-- start of Exercise data --

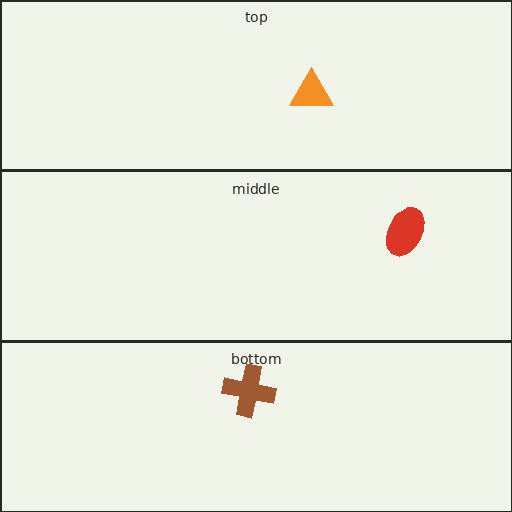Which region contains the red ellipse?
The middle region.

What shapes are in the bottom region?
The brown cross.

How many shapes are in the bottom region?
1.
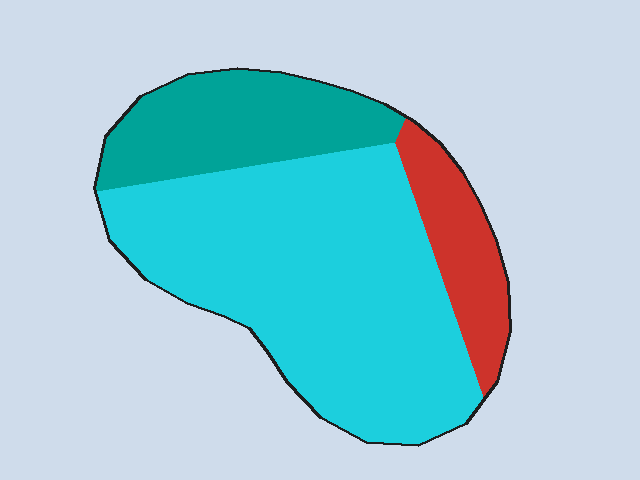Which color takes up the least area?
Red, at roughly 15%.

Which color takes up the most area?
Cyan, at roughly 65%.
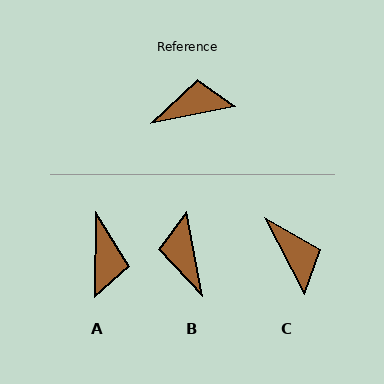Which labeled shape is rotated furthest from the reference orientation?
A, about 101 degrees away.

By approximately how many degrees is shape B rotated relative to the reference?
Approximately 90 degrees counter-clockwise.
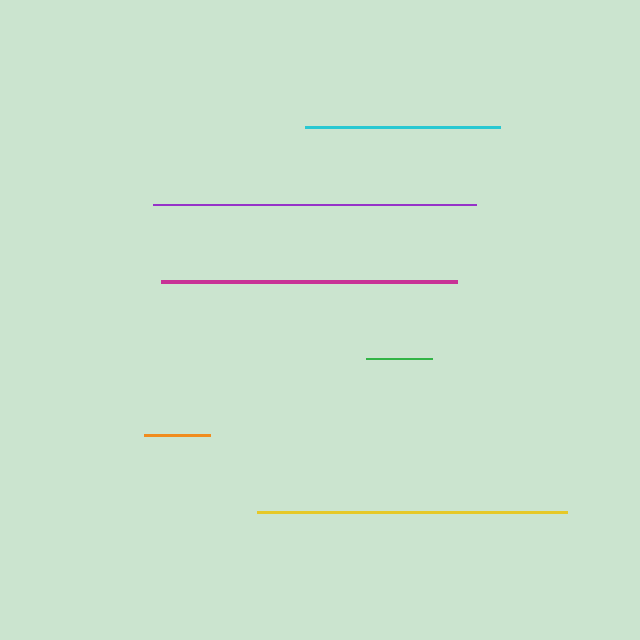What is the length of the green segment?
The green segment is approximately 65 pixels long.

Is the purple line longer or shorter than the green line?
The purple line is longer than the green line.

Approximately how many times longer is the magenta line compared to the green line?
The magenta line is approximately 4.5 times the length of the green line.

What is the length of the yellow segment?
The yellow segment is approximately 310 pixels long.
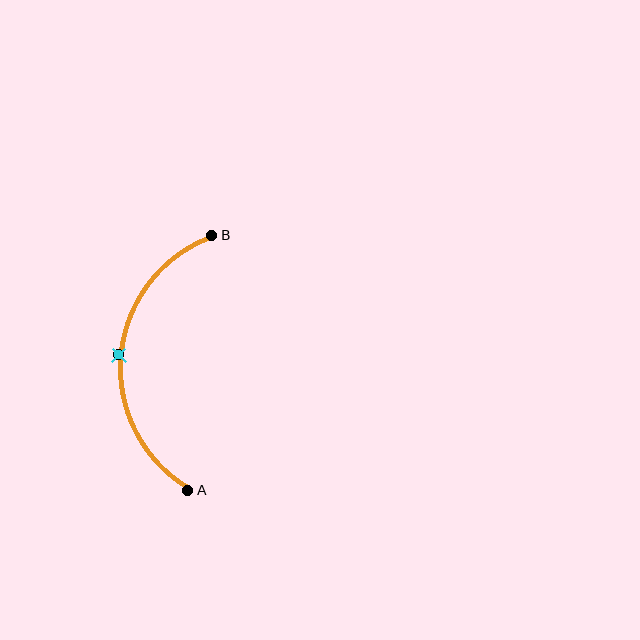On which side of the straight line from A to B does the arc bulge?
The arc bulges to the left of the straight line connecting A and B.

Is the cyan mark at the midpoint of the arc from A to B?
Yes. The cyan mark lies on the arc at equal arc-length from both A and B — it is the arc midpoint.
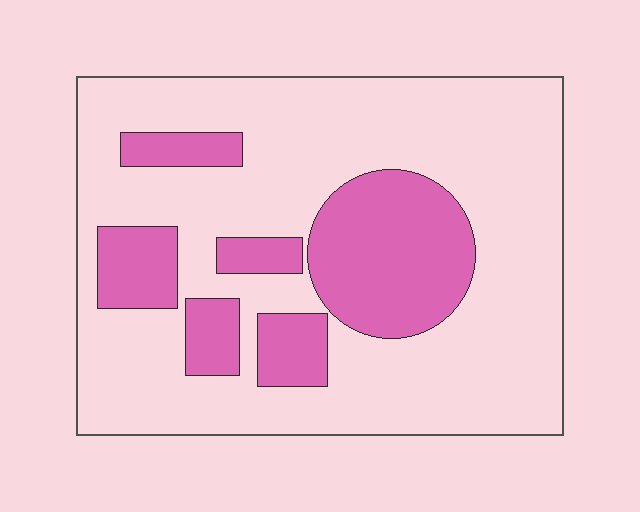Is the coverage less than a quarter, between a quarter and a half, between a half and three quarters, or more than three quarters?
Between a quarter and a half.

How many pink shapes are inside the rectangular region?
6.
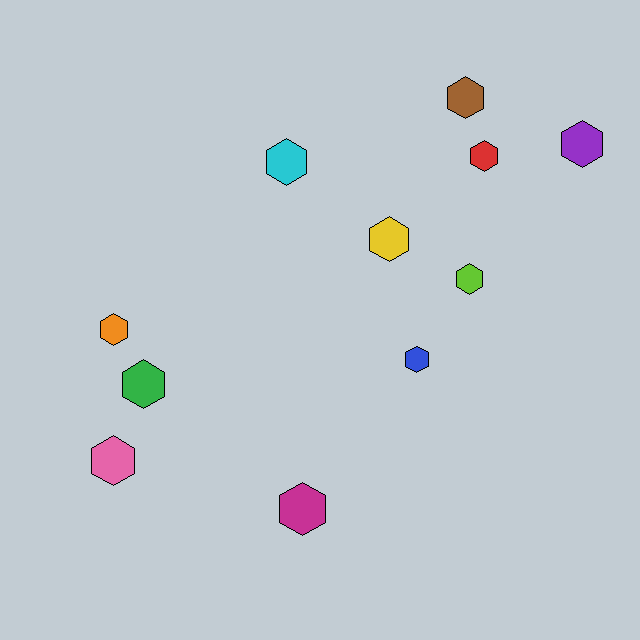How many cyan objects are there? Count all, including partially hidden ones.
There is 1 cyan object.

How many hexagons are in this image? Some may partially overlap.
There are 11 hexagons.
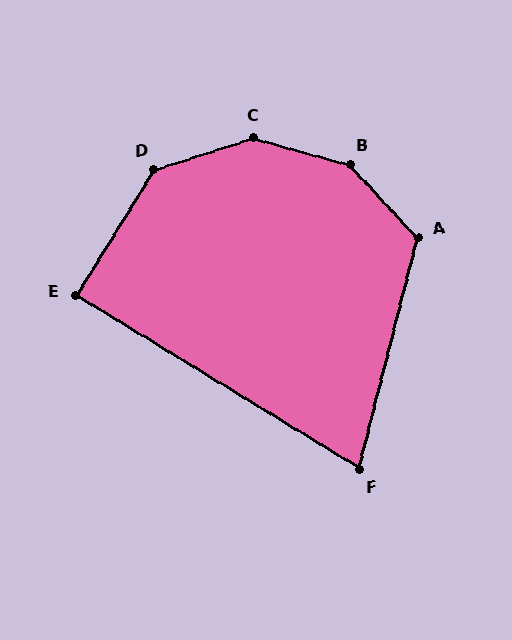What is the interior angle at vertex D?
Approximately 139 degrees (obtuse).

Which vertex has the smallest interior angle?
F, at approximately 73 degrees.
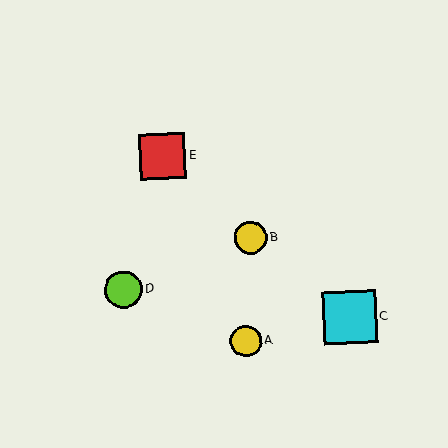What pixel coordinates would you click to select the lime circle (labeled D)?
Click at (124, 290) to select the lime circle D.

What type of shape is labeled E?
Shape E is a red square.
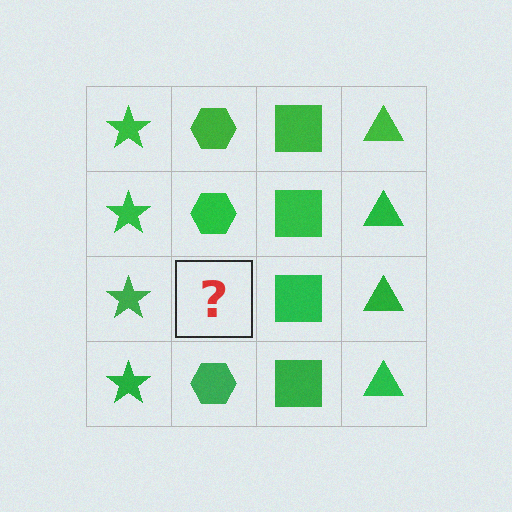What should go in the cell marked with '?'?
The missing cell should contain a green hexagon.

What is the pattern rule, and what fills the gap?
The rule is that each column has a consistent shape. The gap should be filled with a green hexagon.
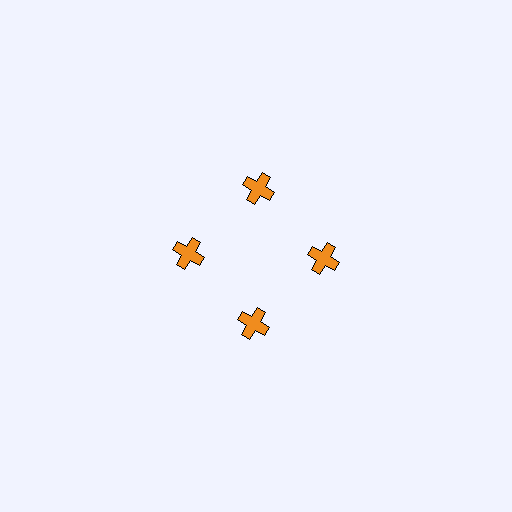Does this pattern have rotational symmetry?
Yes, this pattern has 4-fold rotational symmetry. It looks the same after rotating 90 degrees around the center.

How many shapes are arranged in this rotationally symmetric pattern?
There are 4 shapes, arranged in 4 groups of 1.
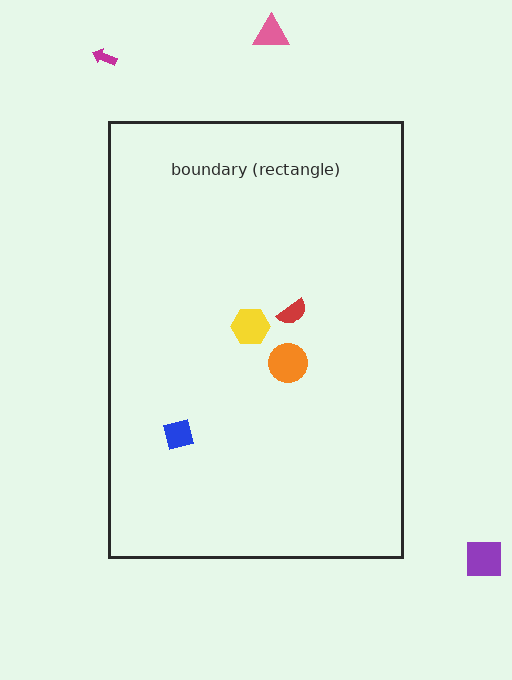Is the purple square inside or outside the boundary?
Outside.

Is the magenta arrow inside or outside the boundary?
Outside.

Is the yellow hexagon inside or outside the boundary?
Inside.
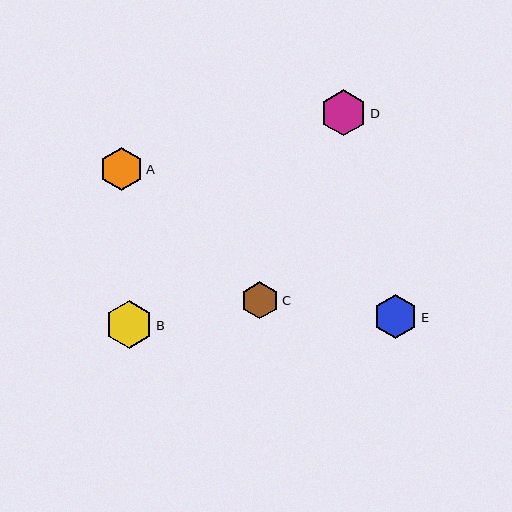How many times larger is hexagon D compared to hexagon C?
Hexagon D is approximately 1.2 times the size of hexagon C.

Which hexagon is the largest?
Hexagon B is the largest with a size of approximately 47 pixels.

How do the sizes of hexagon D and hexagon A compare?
Hexagon D and hexagon A are approximately the same size.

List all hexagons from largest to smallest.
From largest to smallest: B, D, E, A, C.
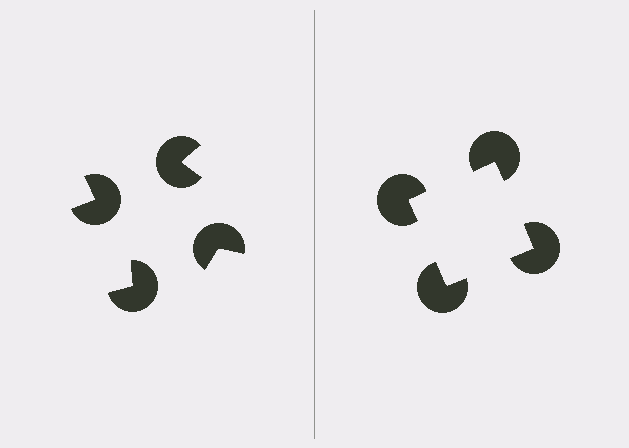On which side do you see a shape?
An illusory square appears on the right side. On the left side the wedge cuts are rotated, so no coherent shape forms.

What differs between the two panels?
The pac-man discs are positioned identically on both sides; only the wedge orientations differ. On the right they align to a square; on the left they are misaligned.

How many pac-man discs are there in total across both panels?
8 — 4 on each side.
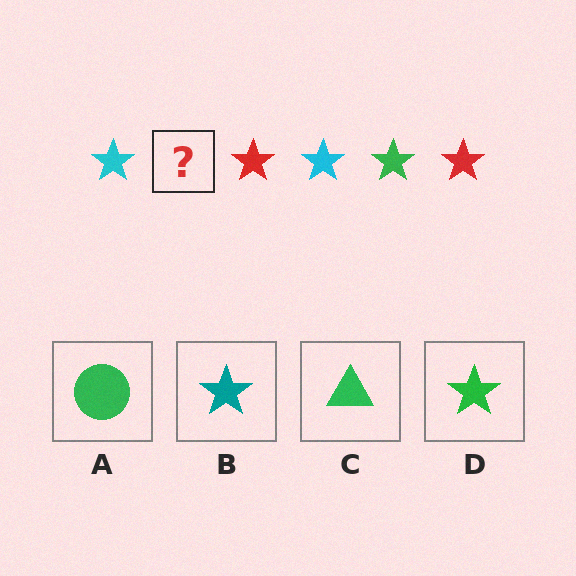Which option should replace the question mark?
Option D.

-- end of Exercise data --

=== Written problem ===
Working from the material above, transcribe it exactly while omitting pictures.

=== In response ===
Which region contains the red ellipse?
The middle region.

What shapes are in the bottom region?
The brown cross.

How many shapes are in the bottom region?
1.
Which color takes up the least area?
Red, at roughly 15%.

Which color takes up the most area?
Cyan, at roughly 65%.
Which labeled shape is rotated furthest from the reference orientation?
A, about 101 degrees away.

By approximately how many degrees is shape B rotated relative to the reference?
Approximately 90 degrees counter-clockwise.
What is the length of the green segment?
The green segment is approximately 65 pixels long.

Is the purple line longer or shorter than the green line?
The purple line is longer than the green line.

Approximately how many times longer is the magenta line compared to the green line?
The magenta line is approximately 4.5 times the length of the green line.

What is the length of the yellow segment?
The yellow segment is approximately 310 pixels long.
On which side of the straight line from A to B does the arc bulge?
The arc bulges to the left of the straight line connecting A and B.

Is the cyan mark at the midpoint of the arc from A to B?
Yes. The cyan mark lies on the arc at equal arc-length from both A and B — it is the arc midpoint.
Is the coverage less than a quarter, between a quarter and a half, between a half and three quarters, or more than three quarters?
Between a quarter and a half.

How many pink shapes are inside the rectangular region?
6.
How many cyan objects are there? Count all, including partially hidden ones.
There is 1 cyan object.

How many hexagons are in this image? Some may partially overlap.
There are 11 hexagons.
What is the interior angle at vertex D?
Approximately 139 degrees (obtuse).

Which vertex has the smallest interior angle?
F, at approximately 73 degrees.
What pixel coordinates would you click to select the lime circle (labeled D)?
Click at (124, 290) to select the lime circle D.

What type of shape is labeled E?
Shape E is a red square.
What should go in the cell marked with '?'?
The missing cell should contain a green hexagon.

What is the pattern rule, and what fills the gap?
The rule is that each column has a consistent shape. The gap should be filled with a green hexagon.
Does this pattern have rotational symmetry?
Yes, this pattern has 4-fold rotational symmetry. It looks the same after rotating 90 degrees around the center.

How many shapes are arranged in this rotationally symmetric pattern?
There are 4 shapes, arranged in 4 groups of 1.
Is the purple square inside or outside the boundary?
Outside.

Is the magenta arrow inside or outside the boundary?
Outside.

Is the yellow hexagon inside or outside the boundary?
Inside.
How many times larger is hexagon D compared to hexagon C?
Hexagon D is approximately 1.2 times the size of hexagon C.

Which hexagon is the largest?
Hexagon B is the largest with a size of approximately 47 pixels.

How do the sizes of hexagon D and hexagon A compare?
Hexagon D and hexagon A are approximately the same size.

List all hexagons from largest to smallest.
From largest to smallest: B, D, E, A, C.
On which side do you see a shape?
An illusory square appears on the right side. On the left side the wedge cuts are rotated, so no coherent shape forms.

What differs between the two panels?
The pac-man discs are positioned identically on both sides; only the wedge orientations differ. On the right they align to a square; on the left they are misaligned.

How many pac-man discs are there in total across both panels?
8 — 4 on each side.
Which option should replace the question mark?
Option D.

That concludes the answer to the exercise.